Given request.
Quote the entries word for word. Omit the pictures.
········
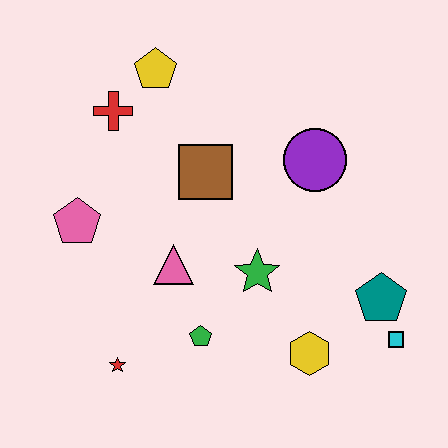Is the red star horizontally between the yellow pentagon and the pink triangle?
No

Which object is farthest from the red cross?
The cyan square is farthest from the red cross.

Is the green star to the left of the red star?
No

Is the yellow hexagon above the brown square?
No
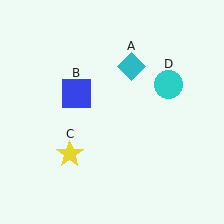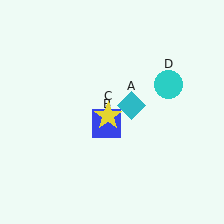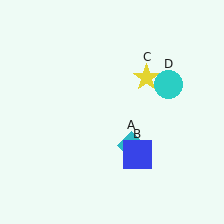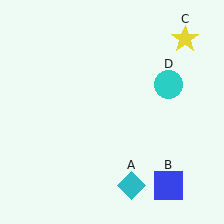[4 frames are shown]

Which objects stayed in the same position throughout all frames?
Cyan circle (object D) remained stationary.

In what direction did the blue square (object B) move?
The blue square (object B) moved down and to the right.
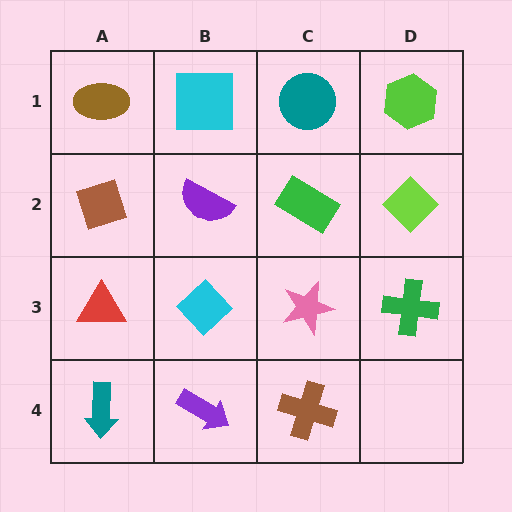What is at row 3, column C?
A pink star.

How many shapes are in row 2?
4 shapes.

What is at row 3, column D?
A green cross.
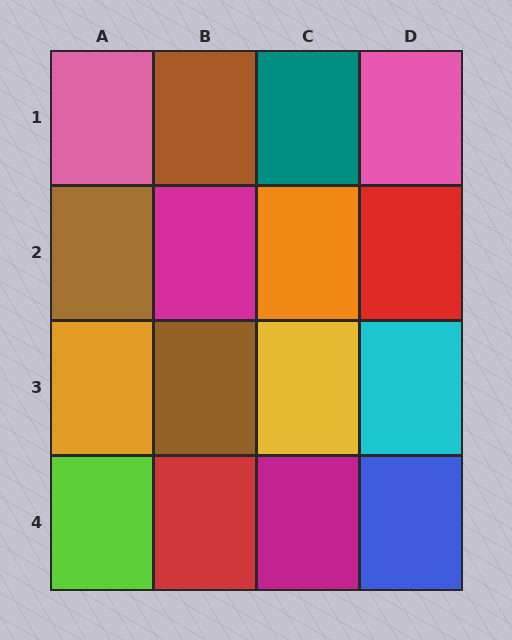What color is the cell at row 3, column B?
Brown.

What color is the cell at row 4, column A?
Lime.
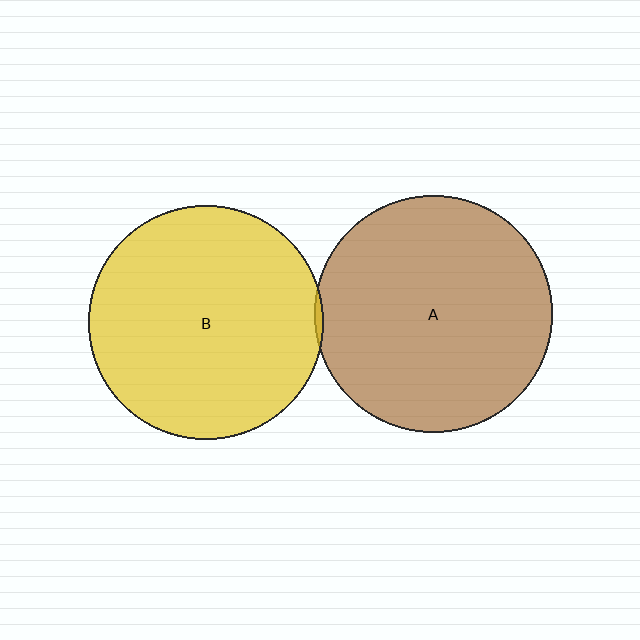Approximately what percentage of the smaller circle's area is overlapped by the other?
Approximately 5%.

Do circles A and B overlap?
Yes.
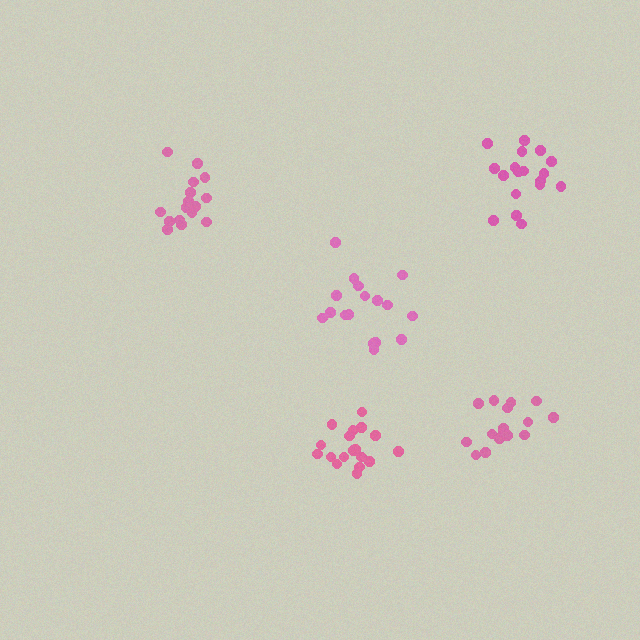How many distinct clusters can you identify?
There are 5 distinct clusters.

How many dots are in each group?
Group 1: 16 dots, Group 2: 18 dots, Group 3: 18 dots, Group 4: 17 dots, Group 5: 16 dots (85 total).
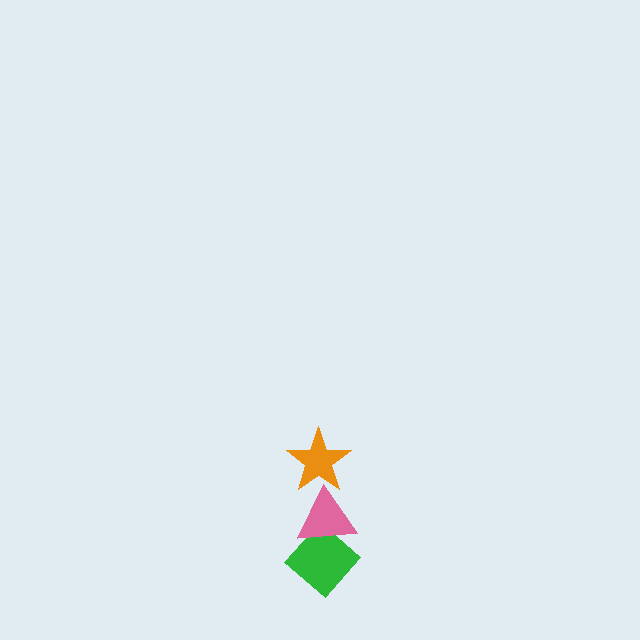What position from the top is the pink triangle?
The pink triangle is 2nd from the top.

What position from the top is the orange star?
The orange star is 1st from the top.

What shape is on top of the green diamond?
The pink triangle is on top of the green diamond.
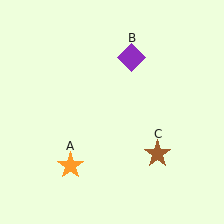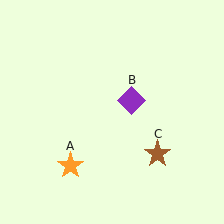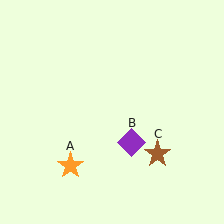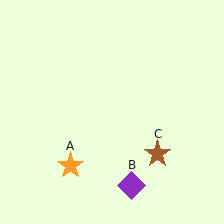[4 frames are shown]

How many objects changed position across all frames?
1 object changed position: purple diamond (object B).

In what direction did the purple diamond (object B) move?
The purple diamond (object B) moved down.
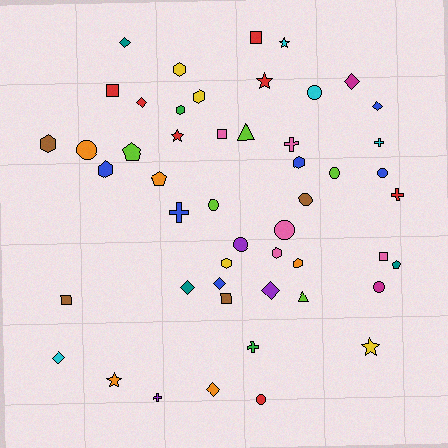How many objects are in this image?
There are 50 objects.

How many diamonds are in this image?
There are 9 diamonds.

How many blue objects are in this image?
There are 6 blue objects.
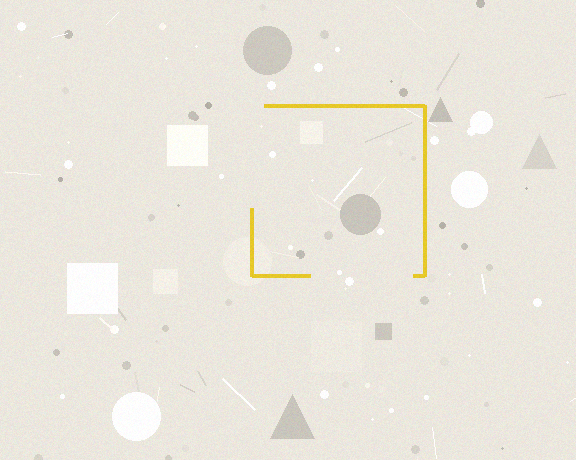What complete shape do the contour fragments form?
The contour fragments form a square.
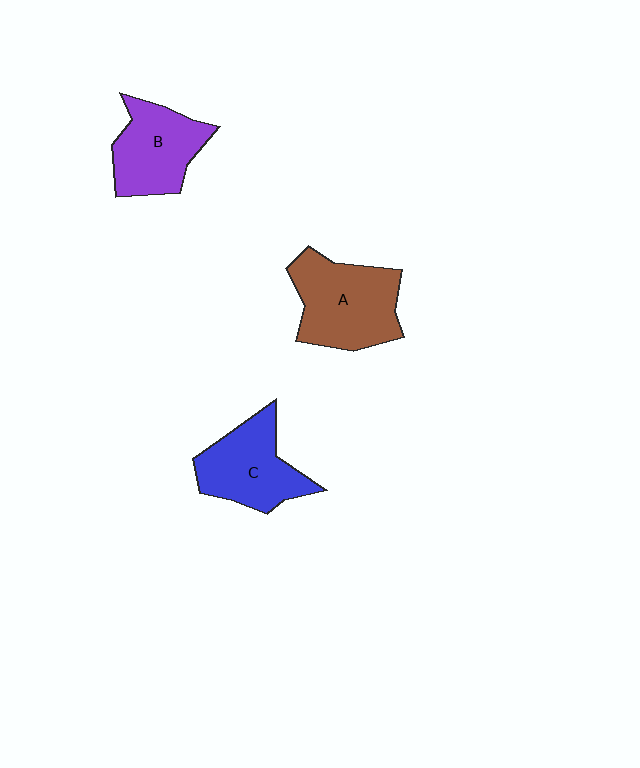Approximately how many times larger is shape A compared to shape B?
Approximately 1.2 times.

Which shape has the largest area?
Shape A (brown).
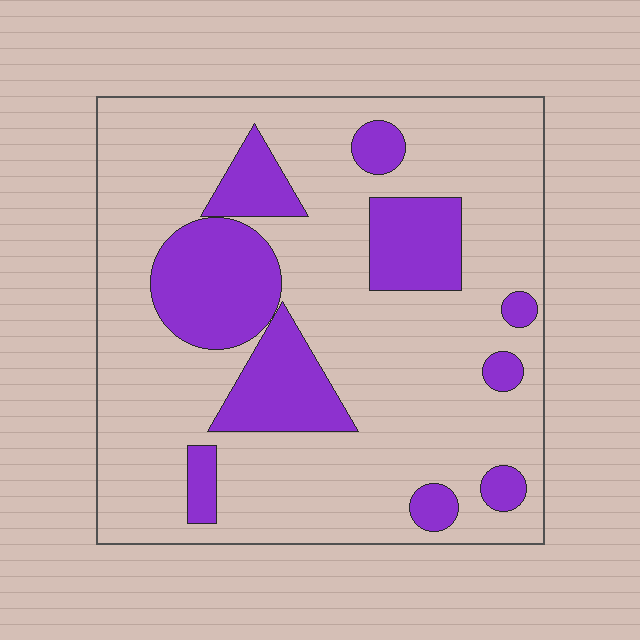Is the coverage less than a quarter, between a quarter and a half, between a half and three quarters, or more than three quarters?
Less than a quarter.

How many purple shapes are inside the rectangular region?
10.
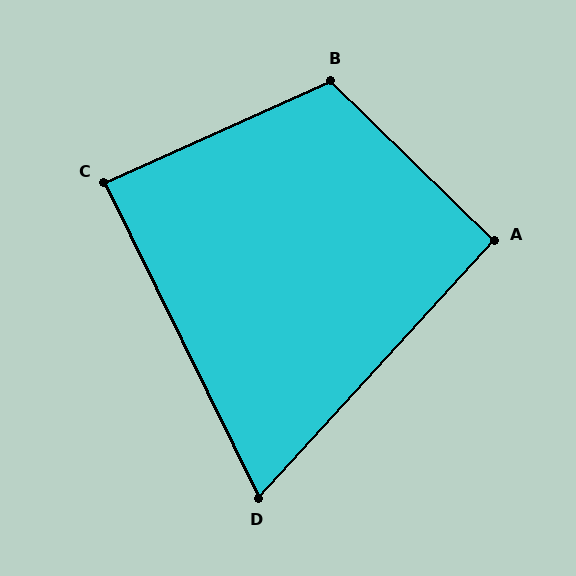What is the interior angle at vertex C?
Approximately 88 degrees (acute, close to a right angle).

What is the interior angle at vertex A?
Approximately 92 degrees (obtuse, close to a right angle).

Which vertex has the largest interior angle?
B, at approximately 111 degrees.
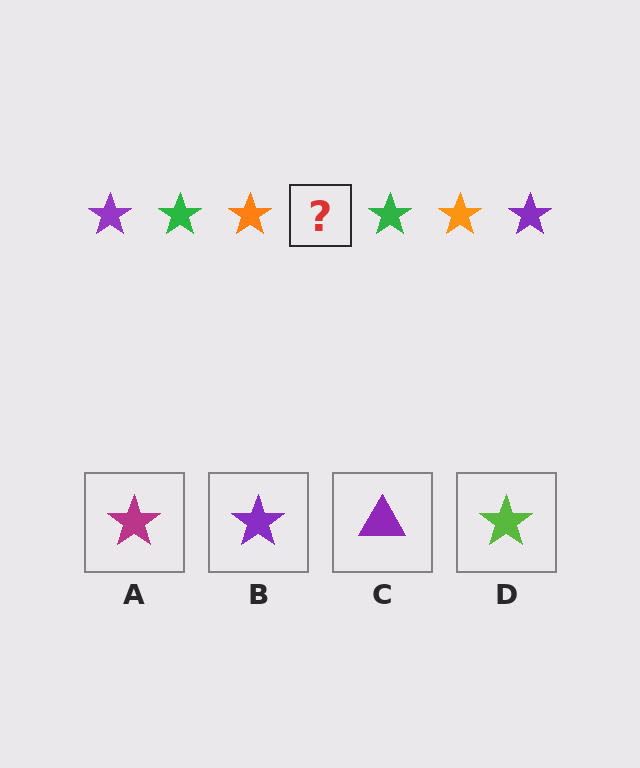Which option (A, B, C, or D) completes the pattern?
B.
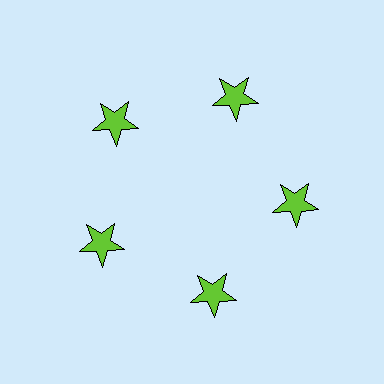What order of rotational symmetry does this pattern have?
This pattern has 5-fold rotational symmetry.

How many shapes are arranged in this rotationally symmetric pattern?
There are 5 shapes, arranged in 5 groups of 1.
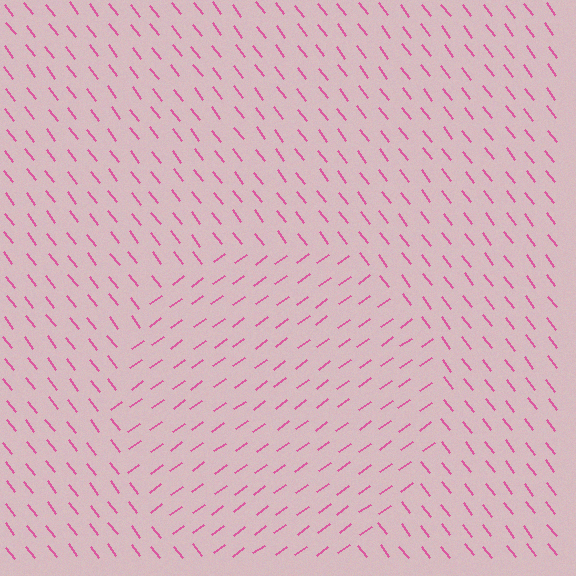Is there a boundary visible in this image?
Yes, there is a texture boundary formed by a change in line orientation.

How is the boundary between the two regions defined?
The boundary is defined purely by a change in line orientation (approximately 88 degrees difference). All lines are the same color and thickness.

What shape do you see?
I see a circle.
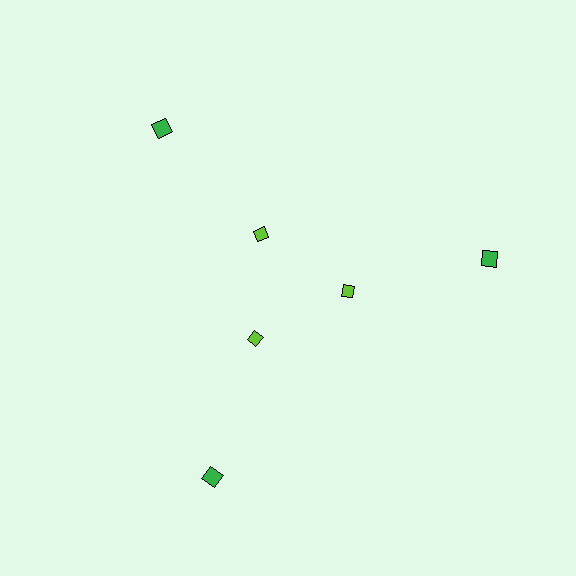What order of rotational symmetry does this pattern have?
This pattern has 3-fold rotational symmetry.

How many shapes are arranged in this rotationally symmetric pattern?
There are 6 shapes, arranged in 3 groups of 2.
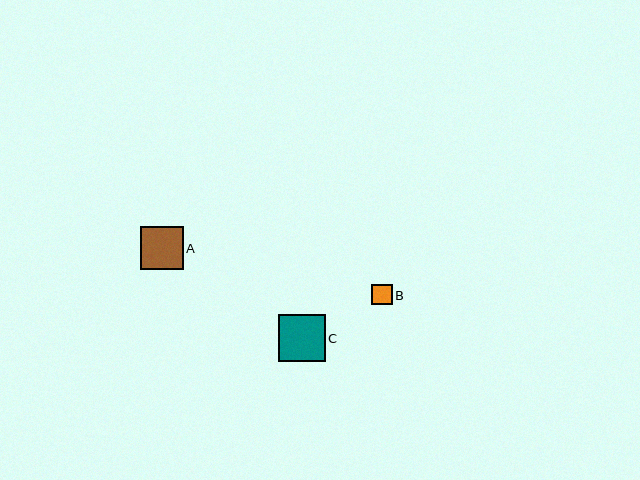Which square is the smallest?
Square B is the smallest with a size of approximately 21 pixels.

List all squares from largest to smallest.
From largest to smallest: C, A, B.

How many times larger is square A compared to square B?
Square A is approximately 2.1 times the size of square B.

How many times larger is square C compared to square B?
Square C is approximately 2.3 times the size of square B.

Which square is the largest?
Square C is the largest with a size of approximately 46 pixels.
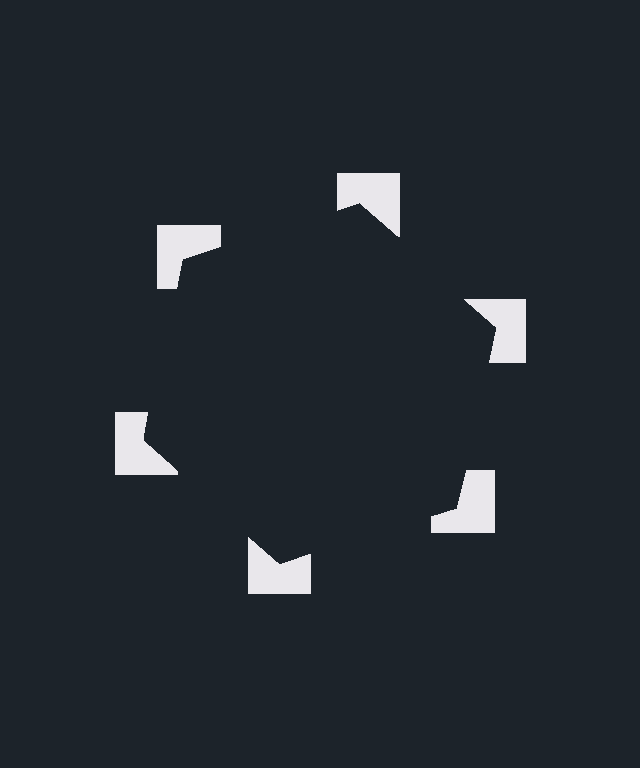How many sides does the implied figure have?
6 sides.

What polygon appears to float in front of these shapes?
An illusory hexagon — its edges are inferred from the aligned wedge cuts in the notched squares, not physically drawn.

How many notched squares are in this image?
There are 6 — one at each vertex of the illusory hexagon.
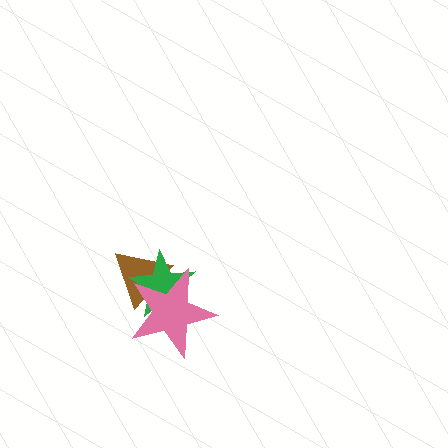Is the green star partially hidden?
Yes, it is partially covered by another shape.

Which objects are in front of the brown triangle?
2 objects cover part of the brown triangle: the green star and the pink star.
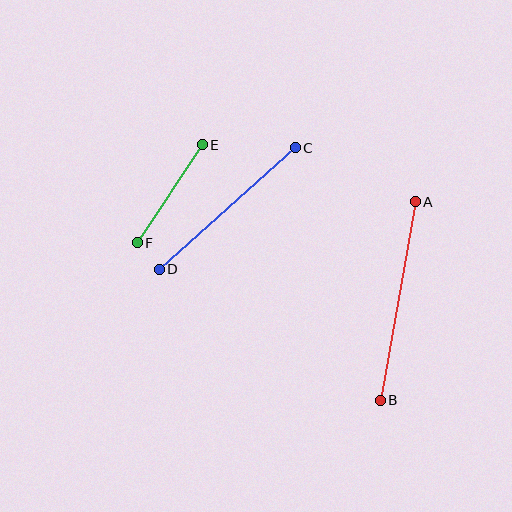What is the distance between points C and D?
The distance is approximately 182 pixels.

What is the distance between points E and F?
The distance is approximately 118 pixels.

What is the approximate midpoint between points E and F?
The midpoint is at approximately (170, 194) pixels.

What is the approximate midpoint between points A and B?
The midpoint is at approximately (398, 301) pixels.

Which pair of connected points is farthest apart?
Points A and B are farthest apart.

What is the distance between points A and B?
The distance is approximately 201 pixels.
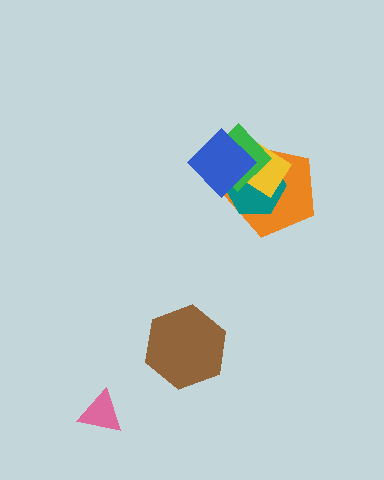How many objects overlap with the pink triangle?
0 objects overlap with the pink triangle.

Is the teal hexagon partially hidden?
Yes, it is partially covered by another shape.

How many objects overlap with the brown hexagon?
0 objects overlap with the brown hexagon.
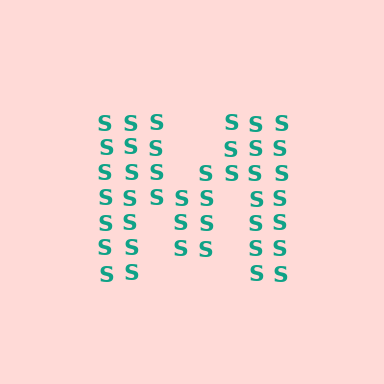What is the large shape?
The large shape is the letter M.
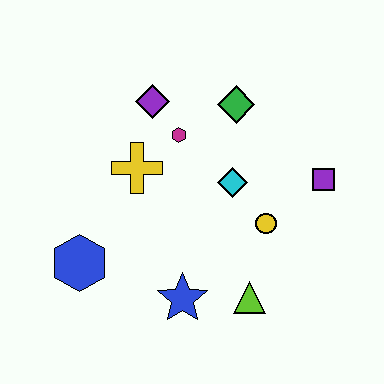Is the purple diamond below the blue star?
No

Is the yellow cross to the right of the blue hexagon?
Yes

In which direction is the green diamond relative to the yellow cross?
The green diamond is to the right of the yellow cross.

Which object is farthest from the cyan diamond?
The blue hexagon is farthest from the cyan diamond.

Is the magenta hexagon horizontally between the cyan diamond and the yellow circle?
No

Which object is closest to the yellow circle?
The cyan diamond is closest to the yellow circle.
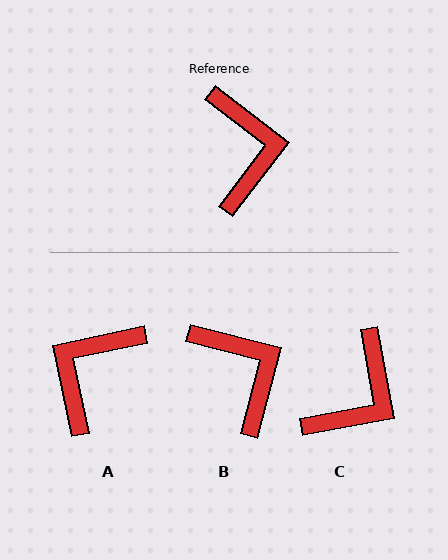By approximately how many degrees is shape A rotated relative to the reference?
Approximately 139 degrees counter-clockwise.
········
Response to this task.
Is the red star horizontally between the yellow pentagon and the pink triangle?
No

Which object is farthest from the red cross?
The cyan square is farthest from the red cross.

Is the green star to the left of the red star?
No

Is the yellow hexagon above the brown square?
No
[4 frames are shown]

Which objects stayed in the same position throughout all frames?
Cyan circle (object D) remained stationary.

In what direction did the blue square (object B) move?
The blue square (object B) moved down and to the right.
What is at row 3, column C?
A pink star.

How many shapes are in row 2?
4 shapes.

What is at row 3, column D?
A green cross.
What color is the cell at row 3, column B?
Brown.

What color is the cell at row 4, column A?
Lime.
Approximately what percentage of the smaller circle's area is overlapped by the other?
Approximately 5%.

Do circles A and B overlap?
Yes.
How many distinct clusters can you identify?
There are 5 distinct clusters.

How many dots are in each group?
Group 1: 16 dots, Group 2: 18 dots, Group 3: 18 dots, Group 4: 17 dots, Group 5: 16 dots (85 total).
What position from the top is the pink triangle?
The pink triangle is 2nd from the top.

What position from the top is the orange star?
The orange star is 1st from the top.

What shape is on top of the green diamond?
The pink triangle is on top of the green diamond.
[4 frames are shown]

How many objects changed position across all frames?
1 object changed position: purple diamond (object B).

In what direction did the purple diamond (object B) move?
The purple diamond (object B) moved down.
How many objects are in this image?
There are 50 objects.

How many diamonds are in this image?
There are 9 diamonds.

How many blue objects are in this image?
There are 6 blue objects.
What complete shape do the contour fragments form?
The contour fragments form a square.
Approximately how many times larger is shape A compared to shape B?
Approximately 1.2 times.

Which shape has the largest area?
Shape A (brown).
Is the coverage less than a quarter, between a quarter and a half, between a half and three quarters, or more than three quarters?
Less than a quarter.

How many purple shapes are inside the rectangular region?
10.
What is the interior angle at vertex C?
Approximately 88 degrees (acute, close to a right angle).

What is the interior angle at vertex A?
Approximately 92 degrees (obtuse, close to a right angle).

Which vertex has the largest interior angle?
B, at approximately 111 degrees.
Which option (A, B, C, or D) completes the pattern?
B.
What order of rotational symmetry does this pattern have?
This pattern has 5-fold rotational symmetry.

How many shapes are arranged in this rotationally symmetric pattern?
There are 5 shapes, arranged in 5 groups of 1.
Is there a boundary visible in this image?
Yes, there is a texture boundary formed by a change in line orientation.

How is the boundary between the two regions defined?
The boundary is defined purely by a change in line orientation (approximately 88 degrees difference). All lines are the same color and thickness.

What shape do you see?
I see a circle.
What order of rotational symmetry does this pattern have?
This pattern has 3-fold rotational symmetry.

How many shapes are arranged in this rotationally symmetric pattern?
There are 6 shapes, arranged in 3 groups of 2.
Which square is the smallest?
Square B is the smallest with a size of approximately 21 pixels.

List all squares from largest to smallest.
From largest to smallest: C, A, B.

How many times larger is square A compared to square B?
Square A is approximately 2.1 times the size of square B.

How many times larger is square C compared to square B?
Square C is approximately 2.3 times the size of square B.

Which square is the largest?
Square C is the largest with a size of approximately 46 pixels.
How many sides does the implied figure have?
6 sides.

What polygon appears to float in front of these shapes?
An illusory hexagon — its edges are inferred from the aligned wedge cuts in the notched squares, not physically drawn.

How many notched squares are in this image?
There are 6 — one at each vertex of the illusory hexagon.
Is the green star partially hidden?
Yes, it is partially covered by another shape.

Which objects are in front of the brown triangle?
2 objects cover part of the brown triangle: the green star and the pink star.
What is the distance between points C and D?
The distance is approximately 182 pixels.

What is the distance between points E and F?
The distance is approximately 118 pixels.

What is the approximate midpoint between points E and F?
The midpoint is at approximately (170, 194) pixels.

What is the approximate midpoint between points A and B?
The midpoint is at approximately (398, 301) pixels.

Which pair of connected points is farthest apart?
Points A and B are farthest apart.

What is the distance between points A and B?
The distance is approximately 201 pixels.
How many objects overlap with the pink triangle?
0 objects overlap with the pink triangle.

Is the teal hexagon partially hidden?
Yes, it is partially covered by another shape.

How many objects overlap with the brown hexagon?
0 objects overlap with the brown hexagon.
What is the large shape?
The large shape is the letter M.
Is the purple diamond below the blue star?
No

Is the yellow cross to the right of the blue hexagon?
Yes

In which direction is the green diamond relative to the yellow cross?
The green diamond is to the right of the yellow cross.

Which object is farthest from the cyan diamond?
The blue hexagon is farthest from the cyan diamond.

Is the magenta hexagon horizontally between the cyan diamond and the yellow circle?
No

Which object is closest to the yellow circle?
The cyan diamond is closest to the yellow circle.
By approximately how many degrees is shape A rotated relative to the reference?
Approximately 139 degrees counter-clockwise.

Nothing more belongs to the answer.